_The request_
Return exactly the lines from the one containing "Which region contains the teal rectangle?" through the last line of the records below, both included, and leave out any pictures.
>> BEGIN Dataset rows
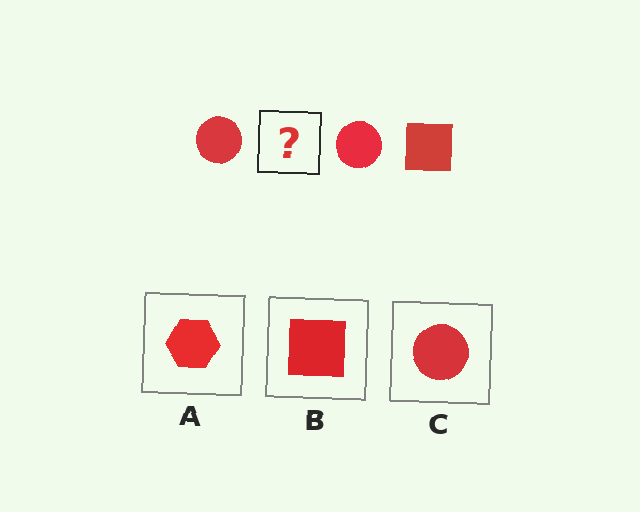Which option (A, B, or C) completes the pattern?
B.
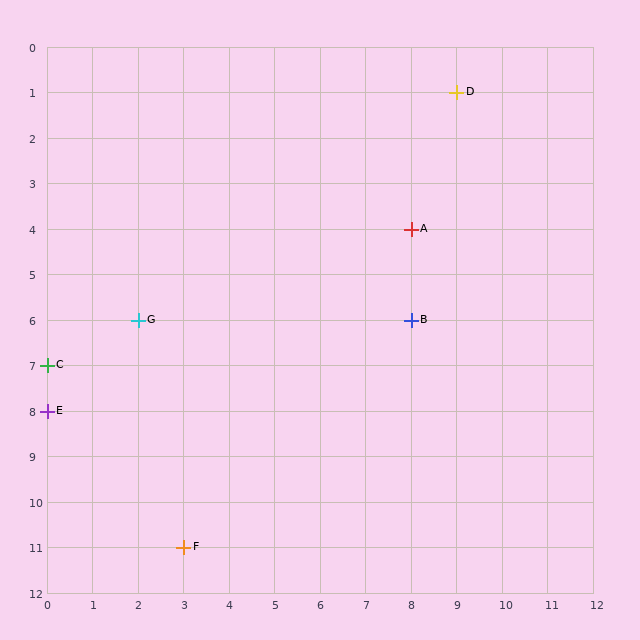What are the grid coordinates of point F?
Point F is at grid coordinates (3, 11).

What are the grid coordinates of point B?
Point B is at grid coordinates (8, 6).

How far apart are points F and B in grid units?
Points F and B are 5 columns and 5 rows apart (about 7.1 grid units diagonally).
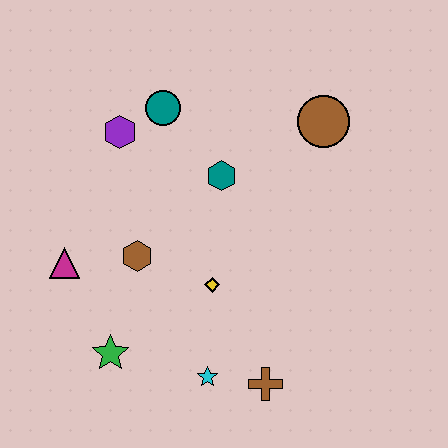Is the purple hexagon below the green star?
No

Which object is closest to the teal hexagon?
The teal circle is closest to the teal hexagon.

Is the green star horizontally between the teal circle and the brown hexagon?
No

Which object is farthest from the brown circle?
The green star is farthest from the brown circle.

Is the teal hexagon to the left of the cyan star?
No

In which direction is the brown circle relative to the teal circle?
The brown circle is to the right of the teal circle.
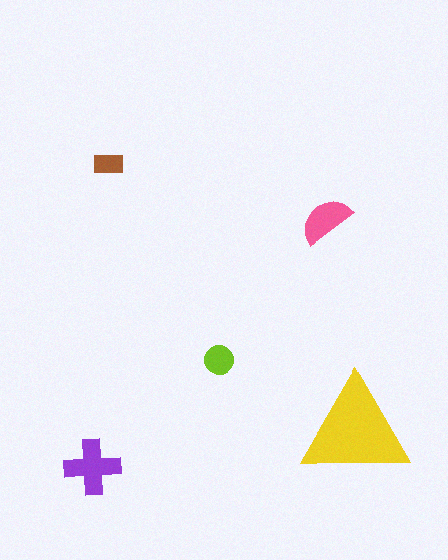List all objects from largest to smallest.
The yellow triangle, the purple cross, the pink semicircle, the lime circle, the brown rectangle.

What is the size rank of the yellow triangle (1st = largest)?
1st.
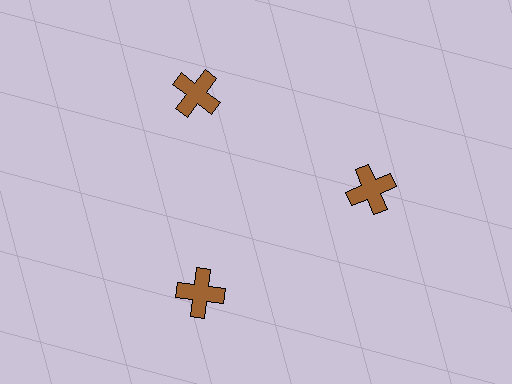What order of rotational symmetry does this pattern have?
This pattern has 3-fold rotational symmetry.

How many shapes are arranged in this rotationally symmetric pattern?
There are 3 shapes, arranged in 3 groups of 1.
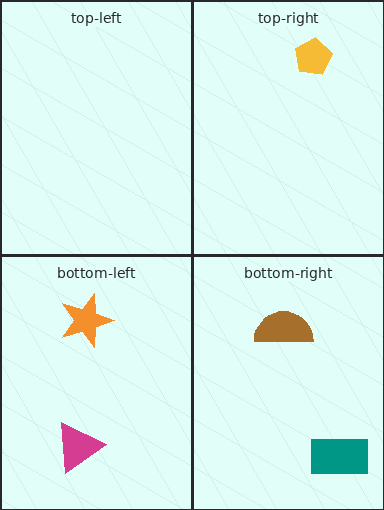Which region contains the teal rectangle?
The bottom-right region.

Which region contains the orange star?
The bottom-left region.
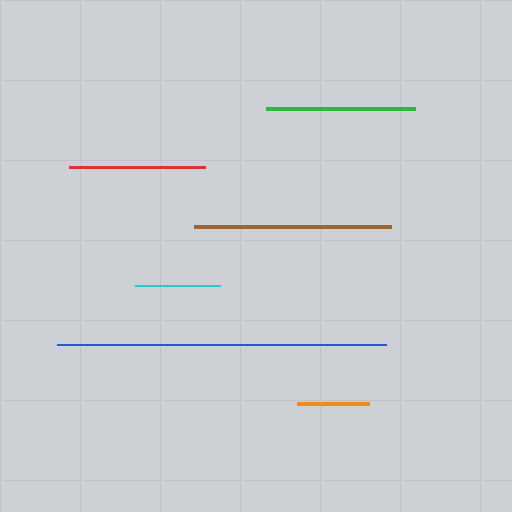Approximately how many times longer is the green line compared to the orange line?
The green line is approximately 2.1 times the length of the orange line.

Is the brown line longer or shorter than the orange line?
The brown line is longer than the orange line.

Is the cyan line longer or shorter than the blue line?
The blue line is longer than the cyan line.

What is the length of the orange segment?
The orange segment is approximately 72 pixels long.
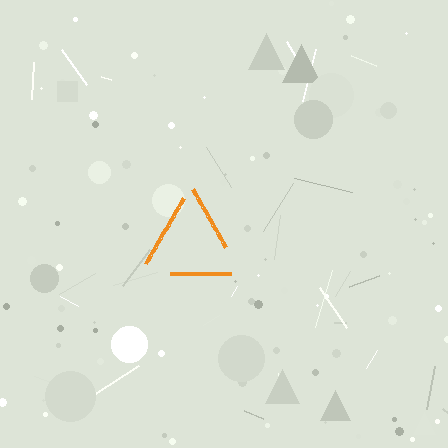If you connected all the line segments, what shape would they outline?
They would outline a triangle.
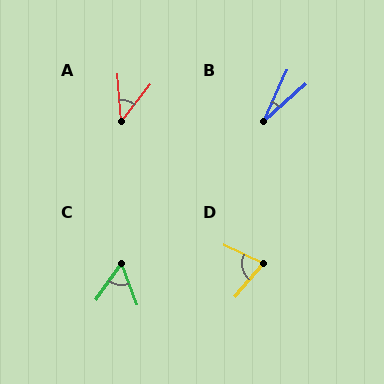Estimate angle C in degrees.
Approximately 56 degrees.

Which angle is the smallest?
B, at approximately 24 degrees.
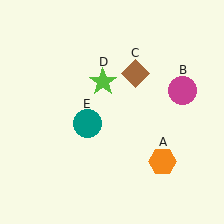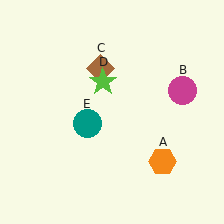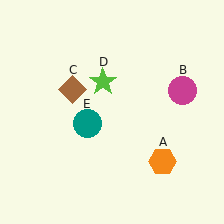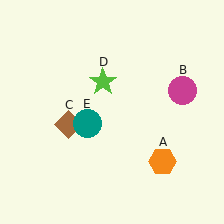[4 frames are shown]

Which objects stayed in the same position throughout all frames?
Orange hexagon (object A) and magenta circle (object B) and lime star (object D) and teal circle (object E) remained stationary.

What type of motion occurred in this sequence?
The brown diamond (object C) rotated counterclockwise around the center of the scene.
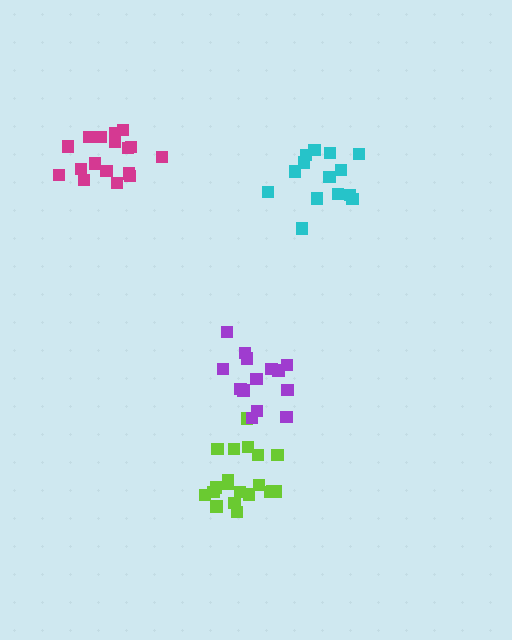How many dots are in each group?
Group 1: 20 dots, Group 2: 17 dots, Group 3: 14 dots, Group 4: 14 dots (65 total).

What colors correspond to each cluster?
The clusters are colored: lime, magenta, purple, cyan.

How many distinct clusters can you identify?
There are 4 distinct clusters.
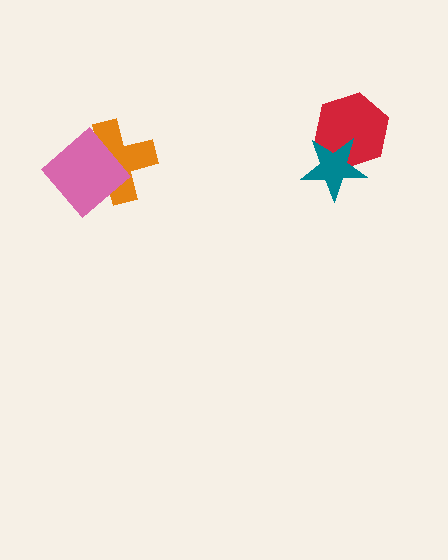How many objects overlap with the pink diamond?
1 object overlaps with the pink diamond.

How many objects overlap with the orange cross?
1 object overlaps with the orange cross.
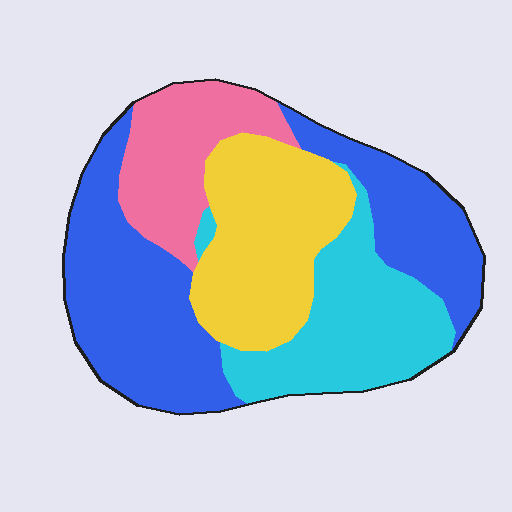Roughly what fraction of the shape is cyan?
Cyan covers around 20% of the shape.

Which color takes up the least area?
Pink, at roughly 15%.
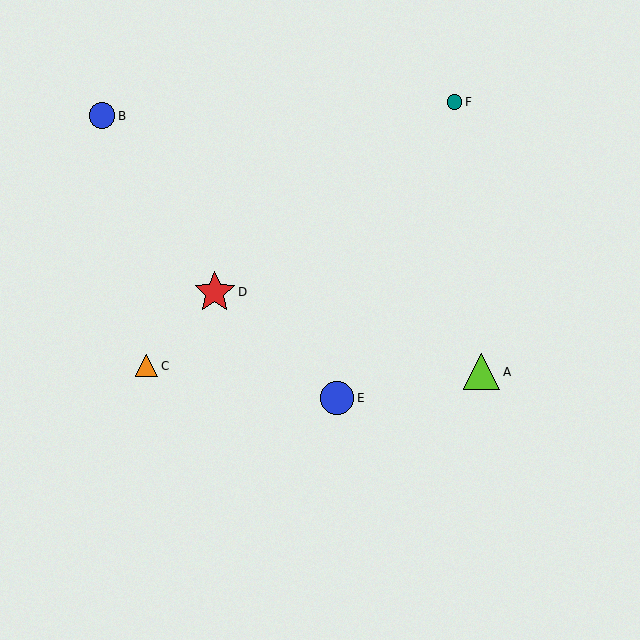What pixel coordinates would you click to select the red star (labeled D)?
Click at (215, 292) to select the red star D.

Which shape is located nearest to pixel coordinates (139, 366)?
The orange triangle (labeled C) at (147, 366) is nearest to that location.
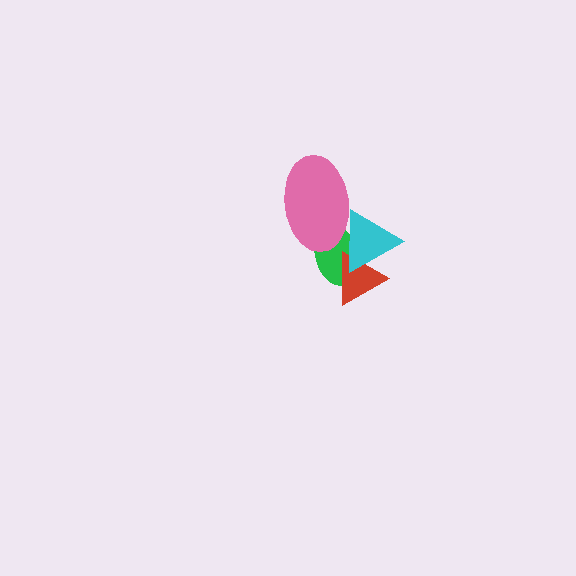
>> END Dataset rows
_Answer in full_
Which region contains the teal rectangle?
The bottom-right region.

Which region contains the orange star?
The bottom-left region.
Approximately how many times longer is the green line compared to the orange line?
The green line is approximately 2.1 times the length of the orange line.

Is the brown line longer or shorter than the orange line?
The brown line is longer than the orange line.

Is the cyan line longer or shorter than the blue line?
The blue line is longer than the cyan line.

What is the length of the orange segment?
The orange segment is approximately 72 pixels long.
If you connected all the line segments, what shape would they outline?
They would outline a triangle.
Estimate angle C in degrees.
Approximately 56 degrees.

Which angle is the smallest?
B, at approximately 24 degrees.
[4 frames are shown]

Which objects stayed in the same position throughout all frames?
Orange hexagon (object A) and magenta circle (object B) and lime star (object D) and teal circle (object E) remained stationary.

What type of motion occurred in this sequence?
The brown diamond (object C) rotated counterclockwise around the center of the scene.
How many dots are in each group?
Group 1: 20 dots, Group 2: 17 dots, Group 3: 14 dots, Group 4: 14 dots (65 total).

What colors correspond to each cluster?
The clusters are colored: lime, magenta, purple, cyan.

How many distinct clusters can you identify?
There are 4 distinct clusters.
How many objects overlap with the pink diamond?
1 object overlaps with the pink diamond.

How many objects overlap with the orange cross?
1 object overlaps with the orange cross.
Roughly what fraction of the shape is cyan?
Cyan covers around 20% of the shape.

Which color takes up the least area?
Pink, at roughly 15%.
What pixel coordinates would you click to select the red star (labeled D)?
Click at (215, 292) to select the red star D.

Which shape is located nearest to pixel coordinates (139, 366)?
The orange triangle (labeled C) at (147, 366) is nearest to that location.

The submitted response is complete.